YOUR GOAL:
Transcribe each record exactly. Include every one.

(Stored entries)
● ● ●

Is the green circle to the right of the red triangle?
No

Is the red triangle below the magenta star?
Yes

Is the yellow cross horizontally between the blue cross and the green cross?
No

● ● ●

ANSWER TO THE PROBLEM:
Is the green circle to the right of the red triangle?
No

Is the red triangle below the magenta star?
Yes

Is the yellow cross horizontally between the blue cross and the green cross?
No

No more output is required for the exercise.